- _YOUR INSTRUCTIONS_
Begin at the line that contains "Which point is" and reproduce it along with every line after it to the end of the listing; skip any pictures.

# start of RAW RECORDS

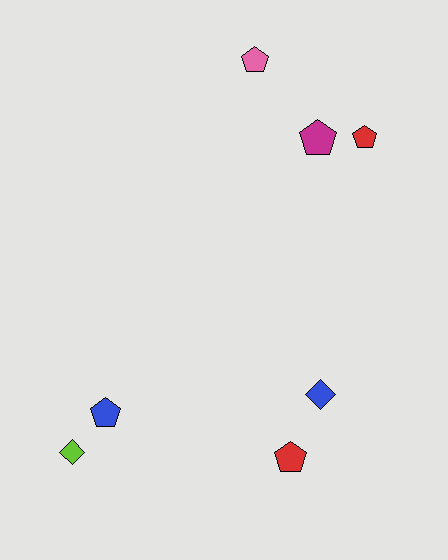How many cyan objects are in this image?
There are no cyan objects.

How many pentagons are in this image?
There are 5 pentagons.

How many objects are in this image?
There are 7 objects.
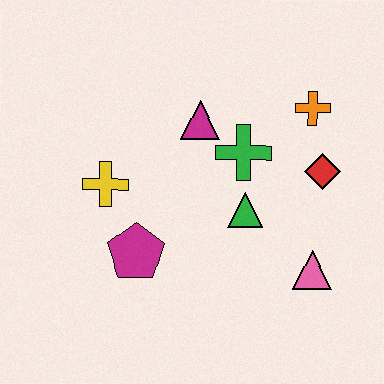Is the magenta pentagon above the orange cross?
No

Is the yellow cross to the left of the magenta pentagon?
Yes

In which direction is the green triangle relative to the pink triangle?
The green triangle is to the left of the pink triangle.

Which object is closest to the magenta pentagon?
The yellow cross is closest to the magenta pentagon.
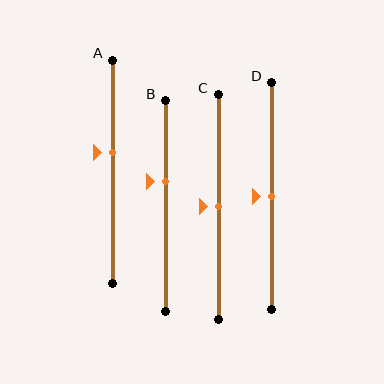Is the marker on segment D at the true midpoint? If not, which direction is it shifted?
Yes, the marker on segment D is at the true midpoint.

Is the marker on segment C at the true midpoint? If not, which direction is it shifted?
Yes, the marker on segment C is at the true midpoint.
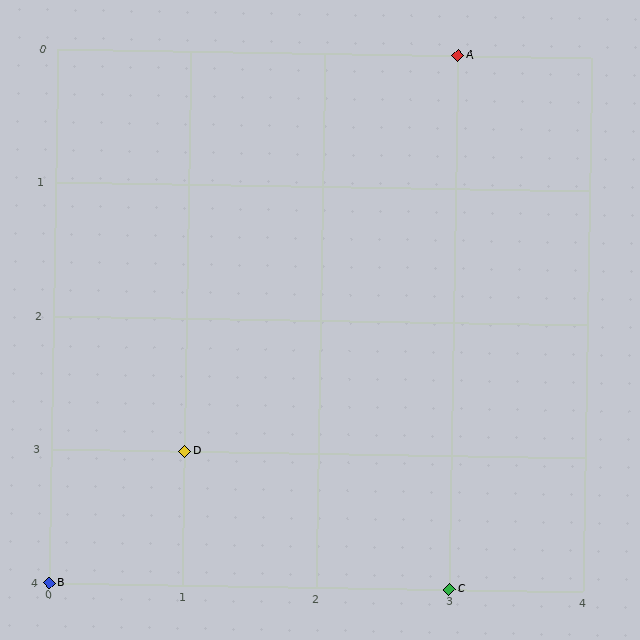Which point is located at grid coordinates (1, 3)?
Point D is at (1, 3).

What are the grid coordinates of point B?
Point B is at grid coordinates (0, 4).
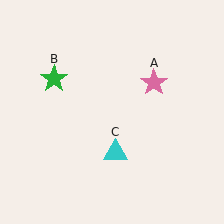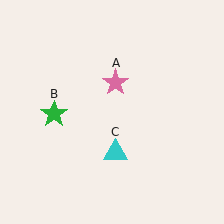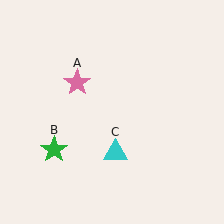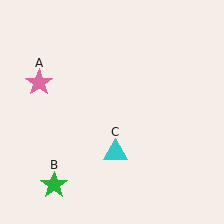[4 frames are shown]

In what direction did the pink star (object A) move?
The pink star (object A) moved left.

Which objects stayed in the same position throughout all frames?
Cyan triangle (object C) remained stationary.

# end of RAW RECORDS

- _TASK SOLUTION_
Which point is located at grid coordinates (1, 3)?
Point D is at (1, 3).

What are the grid coordinates of point B?
Point B is at grid coordinates (0, 4).
[4 frames are shown]

In what direction did the pink star (object A) move?
The pink star (object A) moved left.

Which objects stayed in the same position throughout all frames?
Cyan triangle (object C) remained stationary.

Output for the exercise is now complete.